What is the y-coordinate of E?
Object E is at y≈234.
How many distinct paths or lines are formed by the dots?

————————

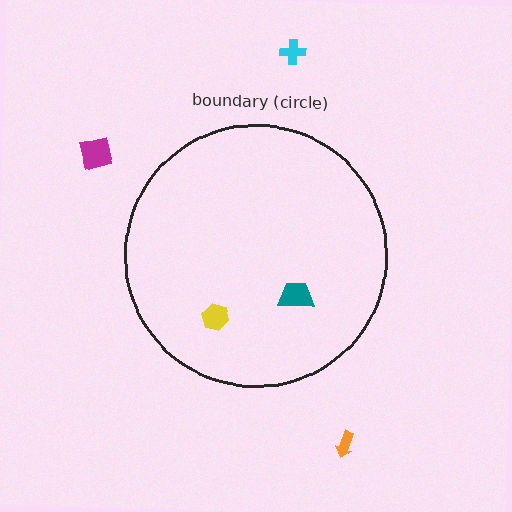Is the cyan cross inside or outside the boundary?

————————

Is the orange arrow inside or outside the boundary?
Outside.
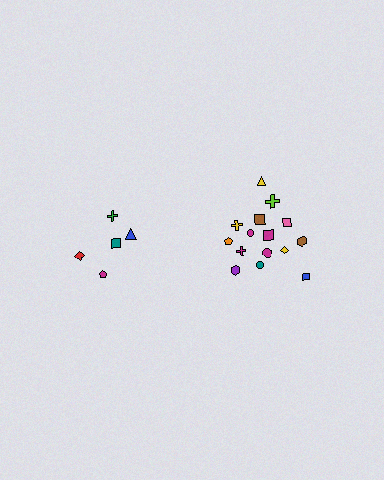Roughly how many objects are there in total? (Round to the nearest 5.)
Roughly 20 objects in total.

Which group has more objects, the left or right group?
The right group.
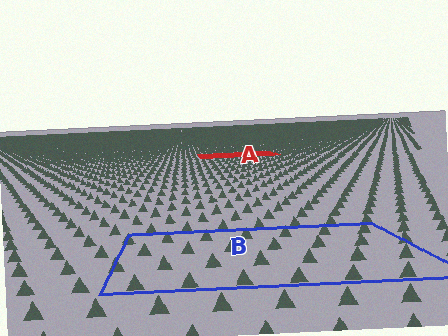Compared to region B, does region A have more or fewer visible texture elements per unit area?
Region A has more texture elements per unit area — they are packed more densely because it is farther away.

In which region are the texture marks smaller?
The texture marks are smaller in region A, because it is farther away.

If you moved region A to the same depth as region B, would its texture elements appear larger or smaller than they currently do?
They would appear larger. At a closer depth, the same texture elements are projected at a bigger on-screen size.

————————

[Exercise goal] Transcribe precisely the lines between the one that contains "What is the y-coordinate of E?" and the one that contains "How many distinct", counting those two lines as part of the range.

[Worked answer]
What is the y-coordinate of E?
Object E is at y≈234.
How many distinct paths or lines are formed by the dots?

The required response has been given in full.